Copy only what lies from the line containing "Which segment has" through the line containing "Describe the next shape in this pattern." in the entries below, keeping both end lines exact and dropping every picture.

▶ _Records for processing_
::::::::::
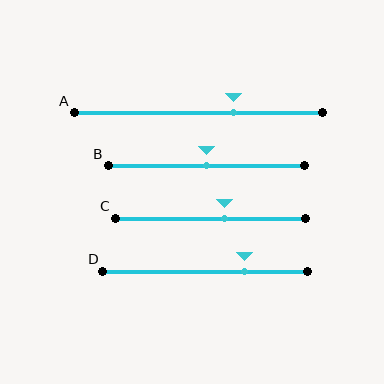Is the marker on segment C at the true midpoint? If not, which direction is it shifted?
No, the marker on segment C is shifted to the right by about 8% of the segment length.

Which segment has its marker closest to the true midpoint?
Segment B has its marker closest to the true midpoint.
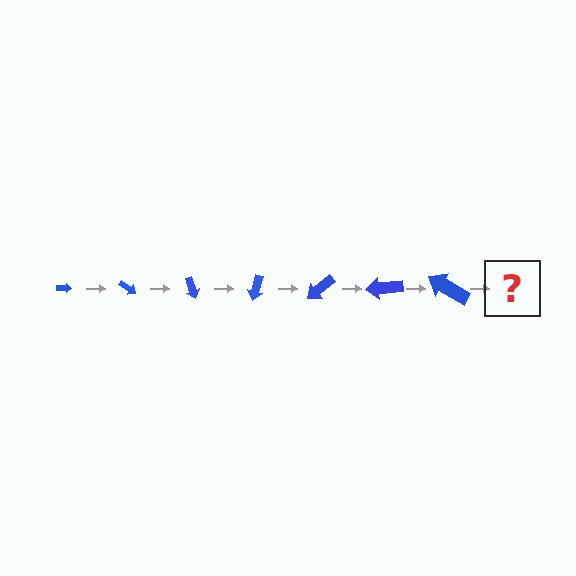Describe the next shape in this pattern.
::::::::::
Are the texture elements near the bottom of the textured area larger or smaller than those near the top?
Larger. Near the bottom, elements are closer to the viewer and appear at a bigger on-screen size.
::::::::::
▶ _Exercise result_
Which segment has its marker closest to the true midpoint?
Segment B has its marker closest to the true midpoint.
Describe the next shape in this pattern.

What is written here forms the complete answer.